→ **The problem**
The entries below need to be written out exactly, with no pictures included.

•••

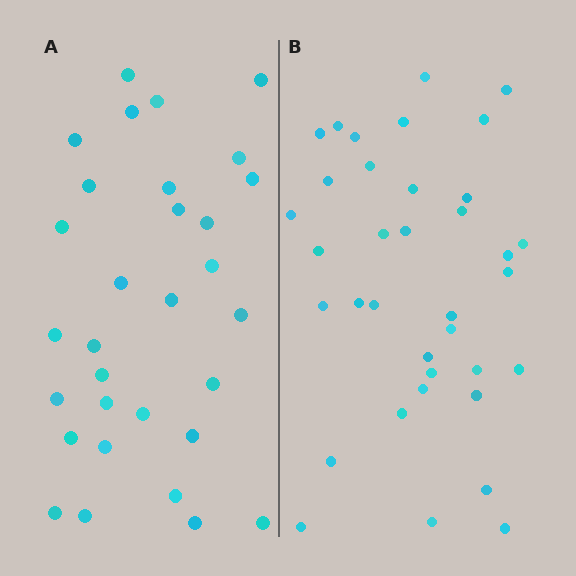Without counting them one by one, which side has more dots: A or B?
Region B (the right region) has more dots.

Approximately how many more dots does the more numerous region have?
Region B has about 5 more dots than region A.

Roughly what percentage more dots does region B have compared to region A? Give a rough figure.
About 15% more.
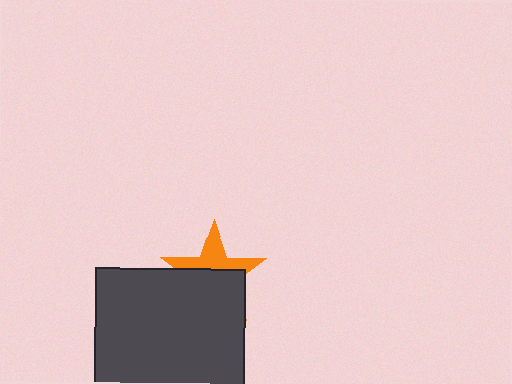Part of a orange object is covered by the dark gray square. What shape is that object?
It is a star.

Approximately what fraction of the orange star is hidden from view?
Roughly 56% of the orange star is hidden behind the dark gray square.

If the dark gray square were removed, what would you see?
You would see the complete orange star.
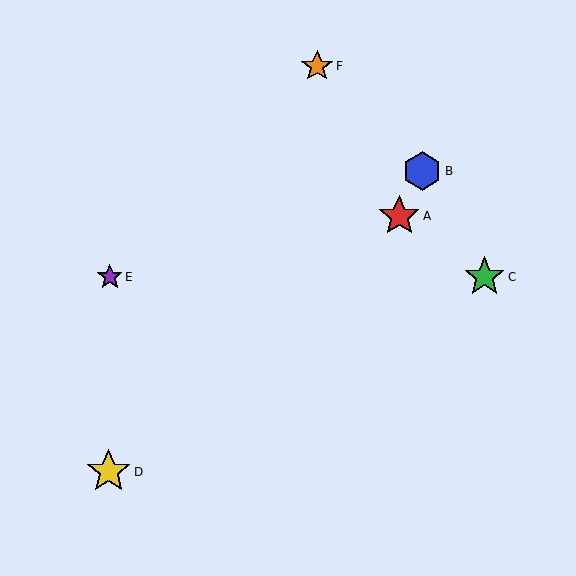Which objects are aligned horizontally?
Objects C, E are aligned horizontally.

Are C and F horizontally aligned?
No, C is at y≈277 and F is at y≈66.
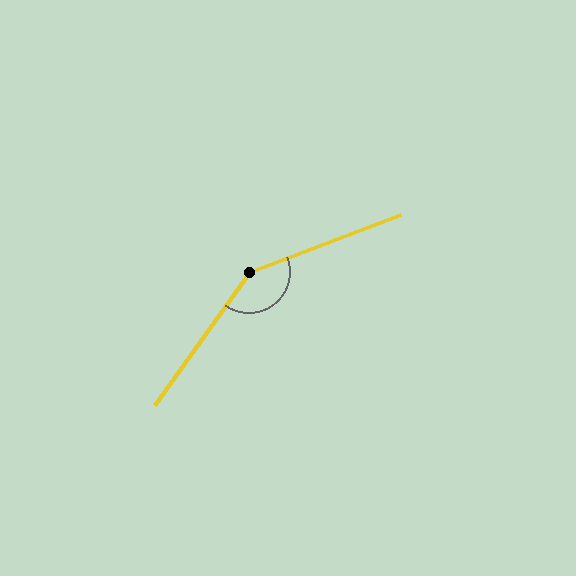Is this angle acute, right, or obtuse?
It is obtuse.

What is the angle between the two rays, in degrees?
Approximately 146 degrees.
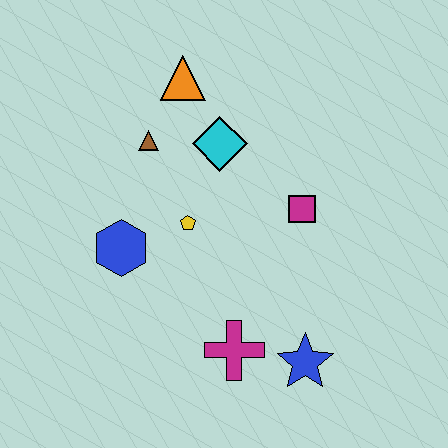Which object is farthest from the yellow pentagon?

•••

→ **Solution to this task**
Without counting them one by one, which side has more dots: A or B?
Region B (the right region) has more dots.

Approximately how many more dots does the more numerous region have?
Region B has about 5 more dots than region A.

Roughly what percentage more dots does region B have compared to region A? Give a rough figure.
About 15% more.
Part of a orange object is covered by the dark gray square. What shape is that object?
It is a star.

Approximately what fraction of the orange star is hidden from view?
Roughly 56% of the orange star is hidden behind the dark gray square.

If the dark gray square were removed, what would you see?
You would see the complete orange star.
Which objects are aligned horizontally?
Objects C, E are aligned horizontally.

Are C and F horizontally aligned?
No, C is at y≈277 and F is at y≈66.
Is this angle acute, right, or obtuse?
It is obtuse.

What is the angle between the two rays, in degrees?
Approximately 146 degrees.
Which object is farthest from the yellow pentagon?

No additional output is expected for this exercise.